• AIM:
Images do not belong in the copy. Retype all the entries below exactly.
┌──
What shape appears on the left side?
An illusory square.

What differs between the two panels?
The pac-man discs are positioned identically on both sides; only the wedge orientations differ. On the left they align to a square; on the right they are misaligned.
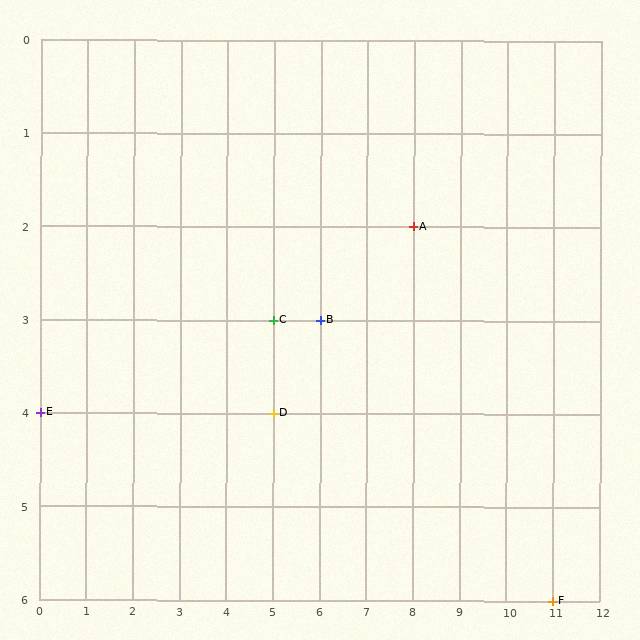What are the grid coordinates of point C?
└──
• CORRECT RESPONSE:
What shape appears on the left side?
An illusory square.

What differs between the two panels?
The pac-man discs are positioned identically on both sides; only the wedge orientations differ. On the left they align to a square; on the right they are misaligned.
What are the grid coordinates of point C?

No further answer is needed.